Give back exactly the lines from the "Does the central" line to the final line of the records, and only those, minus any pictures.

# # # #

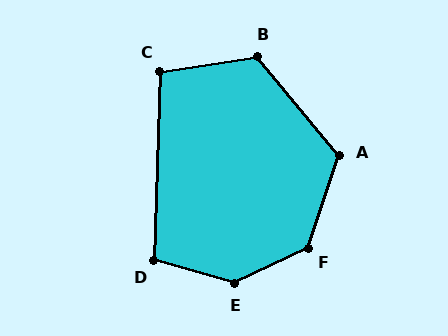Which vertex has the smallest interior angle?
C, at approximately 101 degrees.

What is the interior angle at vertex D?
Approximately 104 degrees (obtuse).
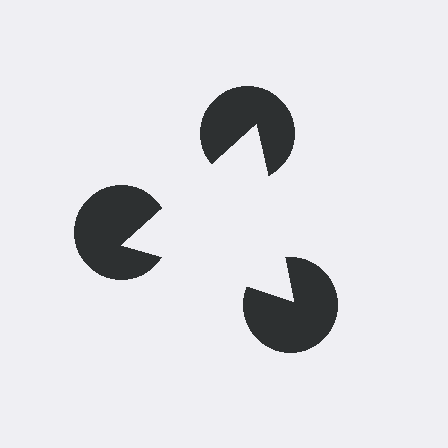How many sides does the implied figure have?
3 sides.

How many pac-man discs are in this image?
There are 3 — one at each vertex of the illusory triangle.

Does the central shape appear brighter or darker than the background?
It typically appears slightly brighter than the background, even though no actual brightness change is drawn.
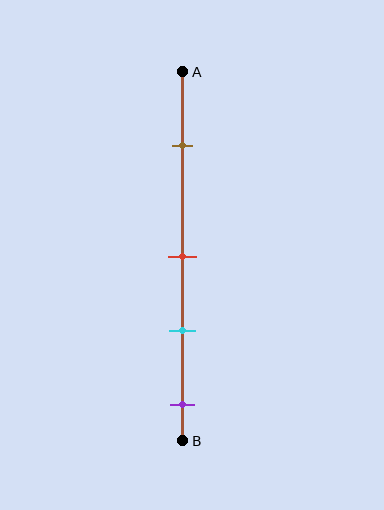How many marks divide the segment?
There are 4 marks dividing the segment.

# # # #

*Worked solution:*
Does the central shape appear brighter or darker than the background?
It typically appears slightly brighter than the background, even though no actual brightness change is drawn.
How many marks divide the segment?
There are 4 marks dividing the segment.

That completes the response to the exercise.